→ **TASK DIRECTIONS**:
Leave out all pictures. Extract exactly the lines from the one containing "What are the grid coordinates of point B?" through the end of the data.

→ **RECORDS FOR THE EXERCISE**:
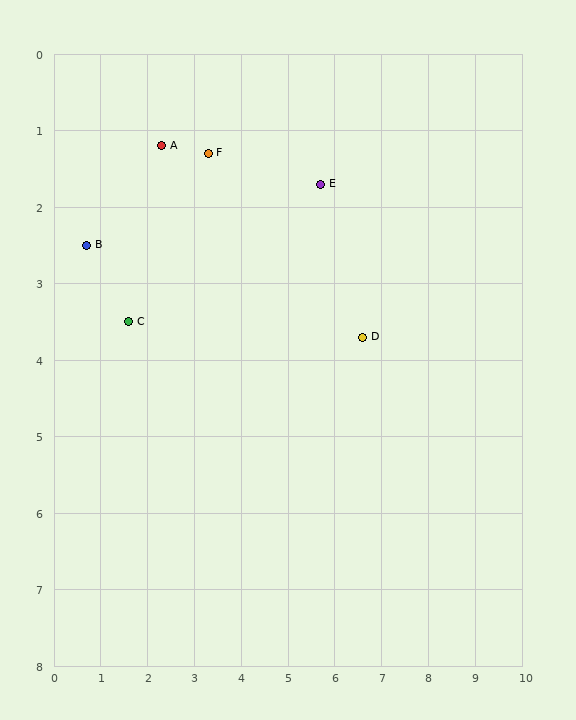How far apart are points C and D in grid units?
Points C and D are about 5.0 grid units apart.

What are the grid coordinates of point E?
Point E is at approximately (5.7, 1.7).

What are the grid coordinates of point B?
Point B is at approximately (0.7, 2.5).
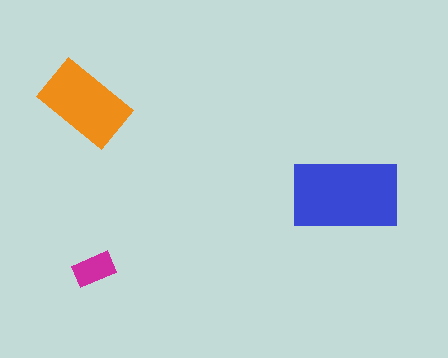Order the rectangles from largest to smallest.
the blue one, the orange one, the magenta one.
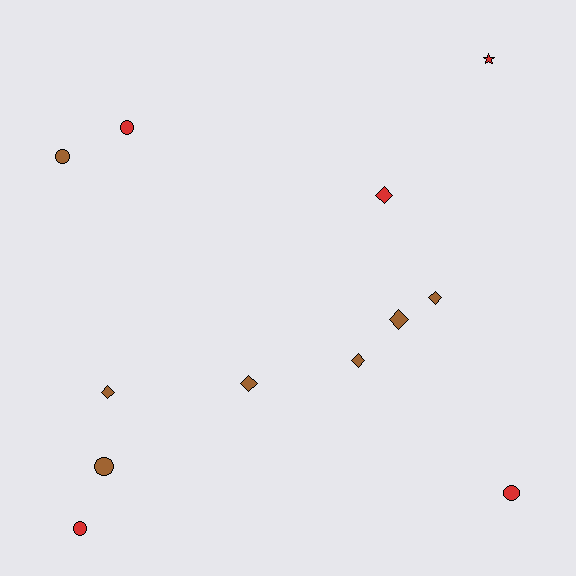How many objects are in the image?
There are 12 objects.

→ **COMPLETED EXERCISE**:
What are the grid coordinates of point B?
Point B is at approximately (0.7, 2.5).
Order the rectangles from largest to smallest.
the blue one, the orange one, the magenta one.
How many objects are in the image?
There are 12 objects.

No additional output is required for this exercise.